BEGIN SUPPLIED MATERIAL

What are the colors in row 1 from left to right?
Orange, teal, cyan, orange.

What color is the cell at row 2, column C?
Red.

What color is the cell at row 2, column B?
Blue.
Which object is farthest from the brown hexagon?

END SUPPLIED MATERIAL
BEGIN SUPPLIED MATERIAL

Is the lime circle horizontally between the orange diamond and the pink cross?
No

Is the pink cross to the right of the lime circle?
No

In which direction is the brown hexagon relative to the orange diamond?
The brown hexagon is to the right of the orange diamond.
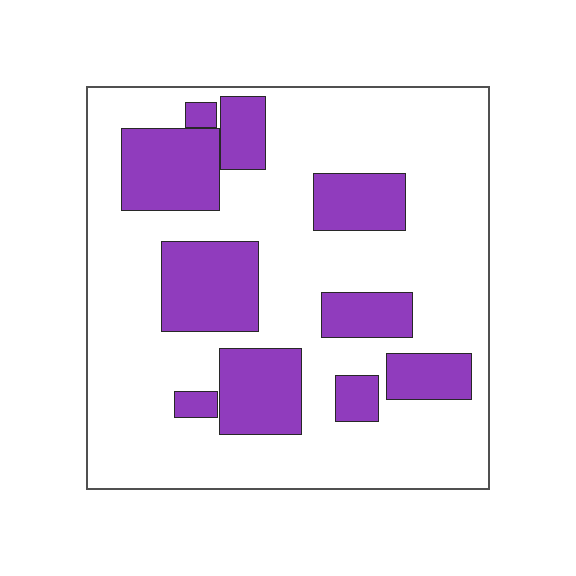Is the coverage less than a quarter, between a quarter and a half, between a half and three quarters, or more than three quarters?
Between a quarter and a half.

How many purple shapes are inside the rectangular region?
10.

END SUPPLIED MATERIAL
BEGIN SUPPLIED MATERIAL

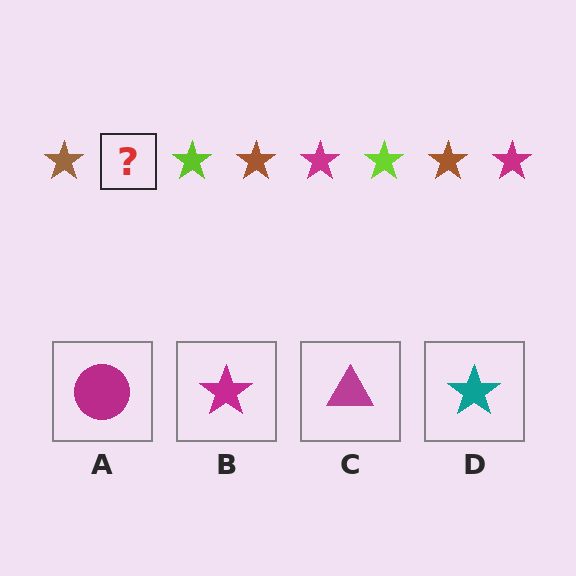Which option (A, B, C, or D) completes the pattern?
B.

END SUPPLIED MATERIAL

Take the line that contains "What are the", the line that contains "Which object is", and all lines between, and give them again exactly; include no other line.

What are the colors in row 1 from left to right?
Orange, teal, cyan, orange.

What color is the cell at row 2, column C?
Red.

What color is the cell at row 2, column B?
Blue.
Which object is farthest from the brown hexagon?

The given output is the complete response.